PROBLEM DESCRIPTION:
Set down all of the entries word for word, omitting the images they contain.

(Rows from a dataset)
***
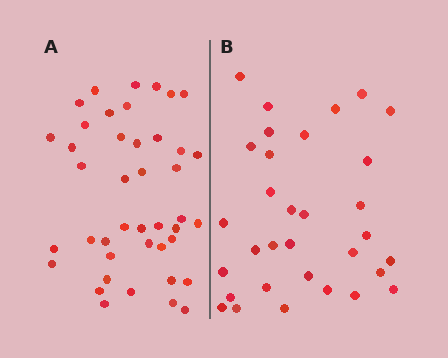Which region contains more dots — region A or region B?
Region A (the left region) has more dots.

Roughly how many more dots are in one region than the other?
Region A has roughly 10 or so more dots than region B.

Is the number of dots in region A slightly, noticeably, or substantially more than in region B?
Region A has noticeably more, but not dramatically so. The ratio is roughly 1.3 to 1.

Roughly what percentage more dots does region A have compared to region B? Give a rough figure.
About 30% more.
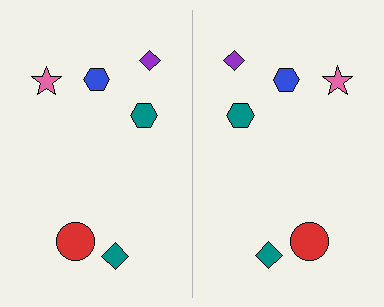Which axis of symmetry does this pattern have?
The pattern has a vertical axis of symmetry running through the center of the image.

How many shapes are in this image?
There are 12 shapes in this image.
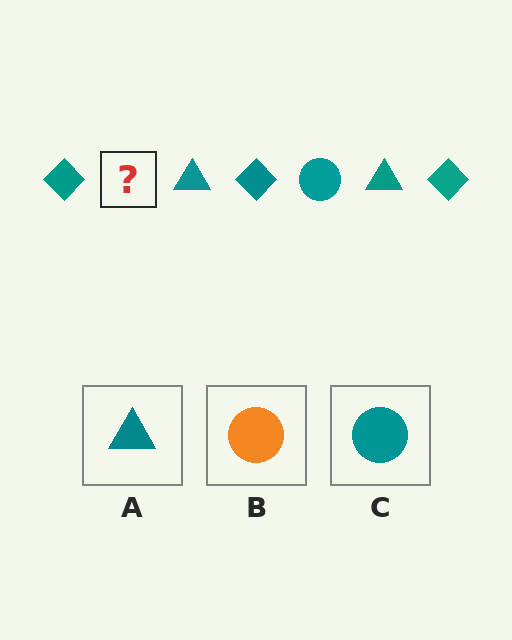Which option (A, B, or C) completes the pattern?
C.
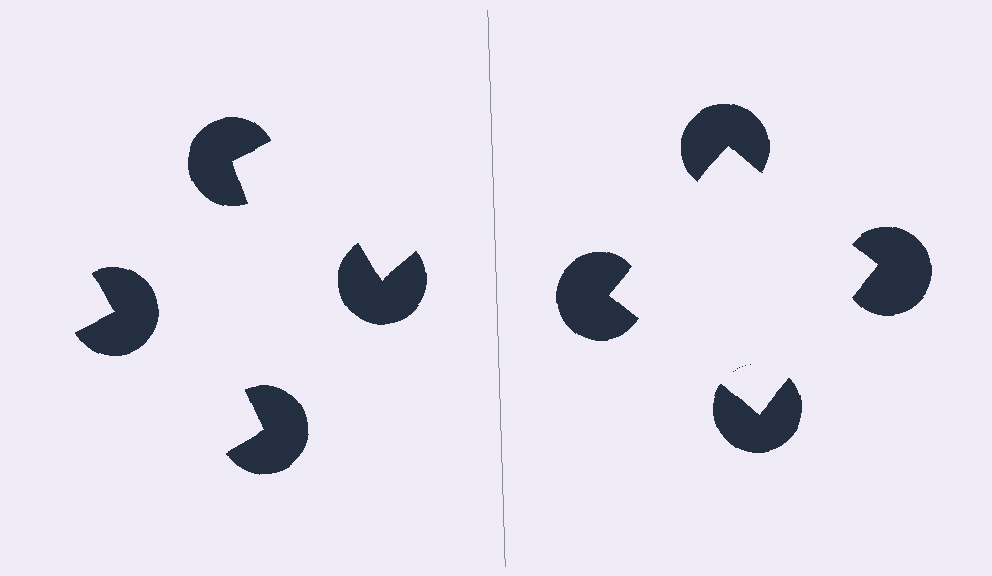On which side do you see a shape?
An illusory square appears on the right side. On the left side the wedge cuts are rotated, so no coherent shape forms.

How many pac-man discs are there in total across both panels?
8 — 4 on each side.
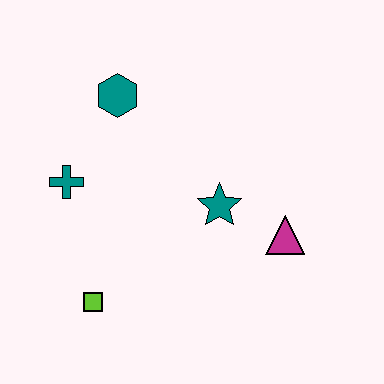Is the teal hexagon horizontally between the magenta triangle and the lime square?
Yes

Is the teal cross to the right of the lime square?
No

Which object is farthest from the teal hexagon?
The magenta triangle is farthest from the teal hexagon.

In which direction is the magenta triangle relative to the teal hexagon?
The magenta triangle is to the right of the teal hexagon.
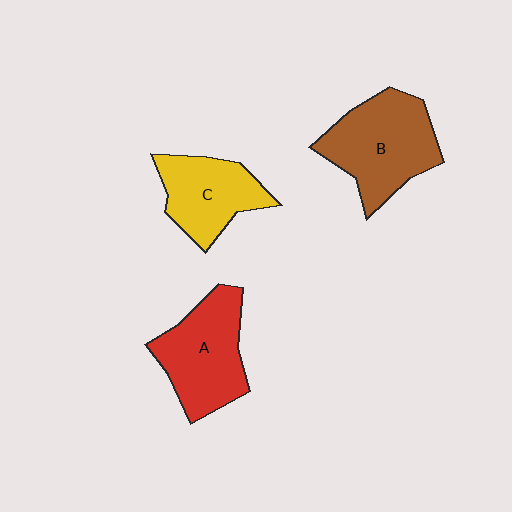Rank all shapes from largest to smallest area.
From largest to smallest: B (brown), A (red), C (yellow).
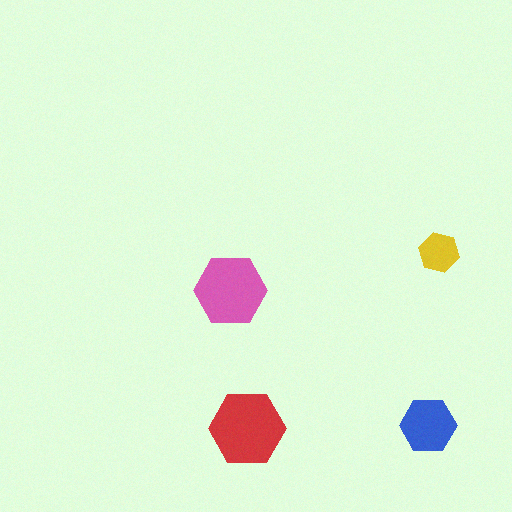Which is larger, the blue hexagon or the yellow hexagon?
The blue one.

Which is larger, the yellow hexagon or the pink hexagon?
The pink one.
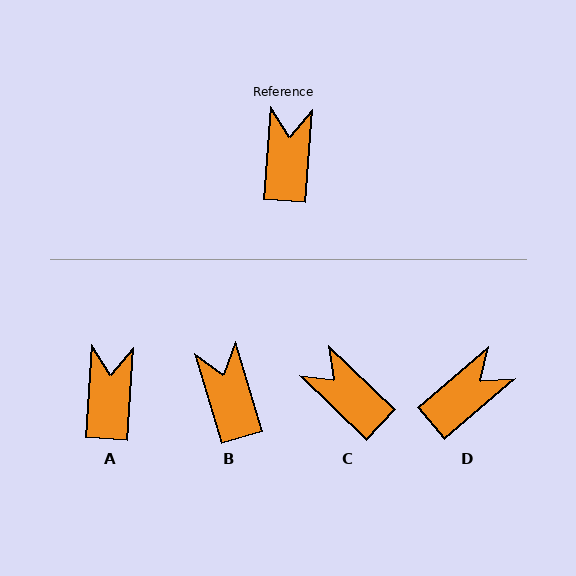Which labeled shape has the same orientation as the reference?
A.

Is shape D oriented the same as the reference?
No, it is off by about 45 degrees.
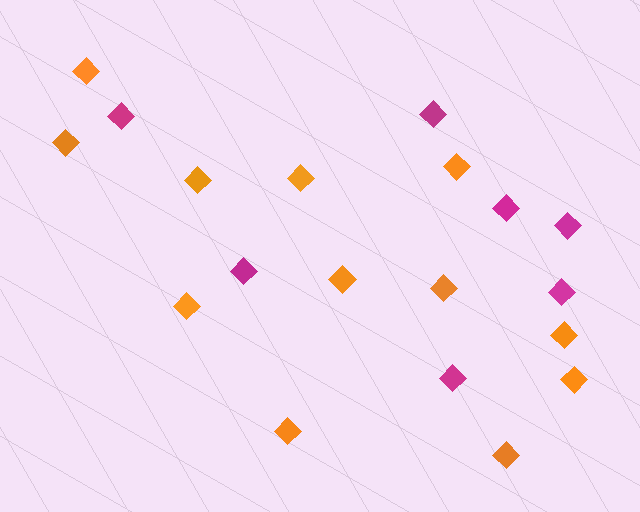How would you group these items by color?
There are 2 groups: one group of magenta diamonds (7) and one group of orange diamonds (12).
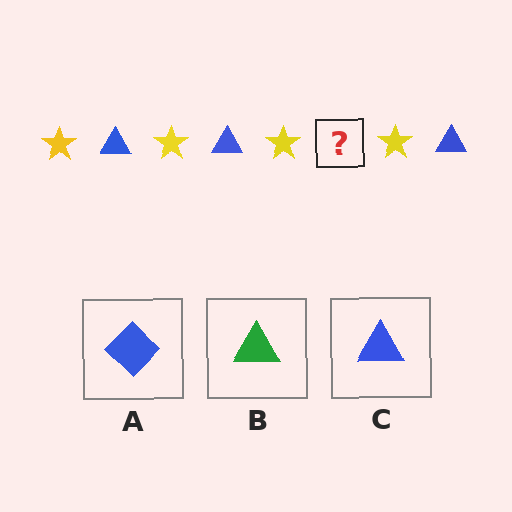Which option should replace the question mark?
Option C.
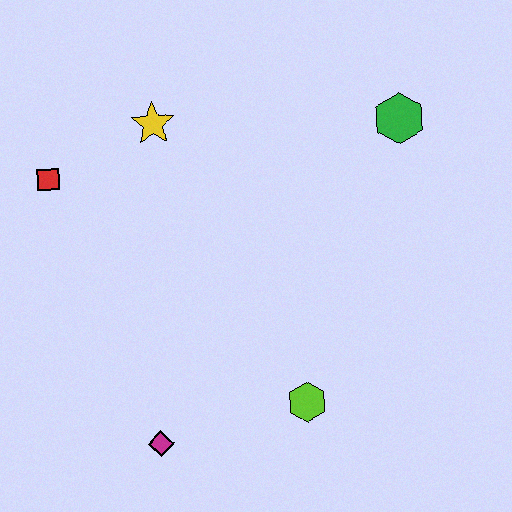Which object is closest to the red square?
The yellow star is closest to the red square.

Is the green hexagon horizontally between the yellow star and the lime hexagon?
No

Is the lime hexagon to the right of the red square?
Yes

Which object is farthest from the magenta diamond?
The green hexagon is farthest from the magenta diamond.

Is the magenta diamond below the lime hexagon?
Yes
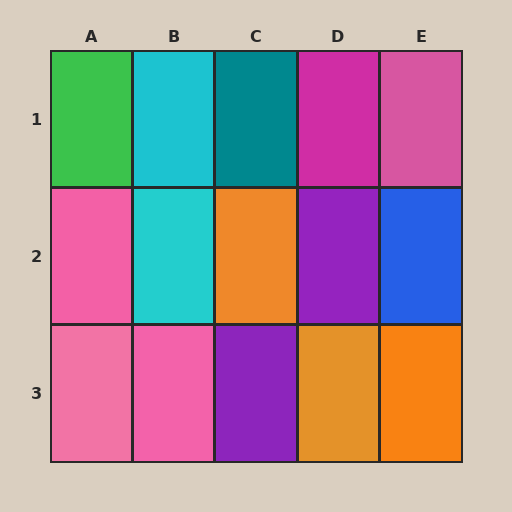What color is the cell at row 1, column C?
Teal.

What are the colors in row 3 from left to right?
Pink, pink, purple, orange, orange.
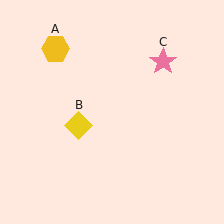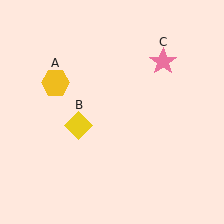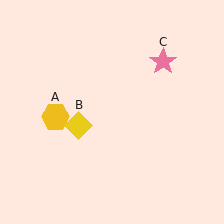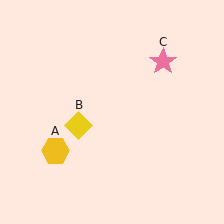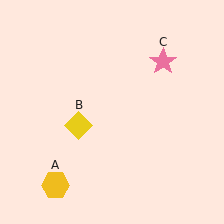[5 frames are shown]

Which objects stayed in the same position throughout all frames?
Yellow diamond (object B) and pink star (object C) remained stationary.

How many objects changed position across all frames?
1 object changed position: yellow hexagon (object A).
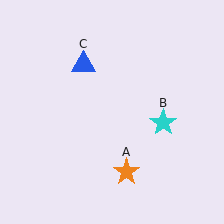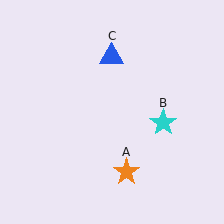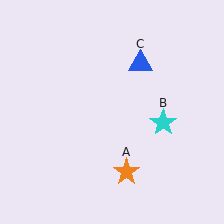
***
TASK RESULT:
Which region contains more dots — region A or region B?
Region A (the left region) has more dots.

Roughly how many more dots are in one region than the other?
Region A has roughly 10 or so more dots than region B.

Is the number of dots in region A slightly, noticeably, or substantially more than in region B?
Region A has noticeably more, but not dramatically so. The ratio is roughly 1.3 to 1.

Roughly what percentage more dots does region A have compared to region B? Give a rough figure.
About 30% more.
Which axis of symmetry does this pattern have?
The pattern has a vertical axis of symmetry running through the center of the image.

How many shapes are in this image?
There are 12 shapes in this image.
Which option (A, B, or C) completes the pattern?
C.
On which side do you see a shape?
An illusory square appears on the right side. On the left side the wedge cuts are rotated, so no coherent shape forms.

How many pac-man discs are there in total across both panels?
8 — 4 on each side.
Is the teal hexagon horizontally between the magenta triangle and the lime square?
Yes

Is the teal cross to the right of the lime square?
No

Which object is farthest from the teal hexagon?
The magenta triangle is farthest from the teal hexagon.

In which direction is the magenta triangle relative to the teal hexagon?
The magenta triangle is to the right of the teal hexagon.
Rank all shapes from largest to smallest area.
From largest to smallest: B (brown), A (red), C (yellow).
Which is larger, the blue hexagon or the yellow hexagon?
The blue one.

Which is larger, the yellow hexagon or the pink hexagon?
The pink one.
Which labeled shape has the same orientation as the reference?
A.

Is shape D oriented the same as the reference?
No, it is off by about 45 degrees.
How would you group these items by color?
There are 2 groups: one group of magenta diamonds (7) and one group of orange diamonds (12).
Which option should replace the question mark?
Option C.
Which object is closest to the red square?
The yellow star is closest to the red square.

Is the green hexagon horizontally between the yellow star and the lime hexagon?
No

Is the lime hexagon to the right of the red square?
Yes

Which object is farthest from the magenta diamond?
The green hexagon is farthest from the magenta diamond.

Is the magenta diamond below the lime hexagon?
Yes
What color is the cell at row 1, column C?
Teal.

What are the colors in row 3 from left to right?
Pink, pink, purple, orange, orange.
[5 frames are shown]

Which objects stayed in the same position throughout all frames?
Yellow diamond (object B) and pink star (object C) remained stationary.

How many objects changed position across all frames?
1 object changed position: yellow hexagon (object A).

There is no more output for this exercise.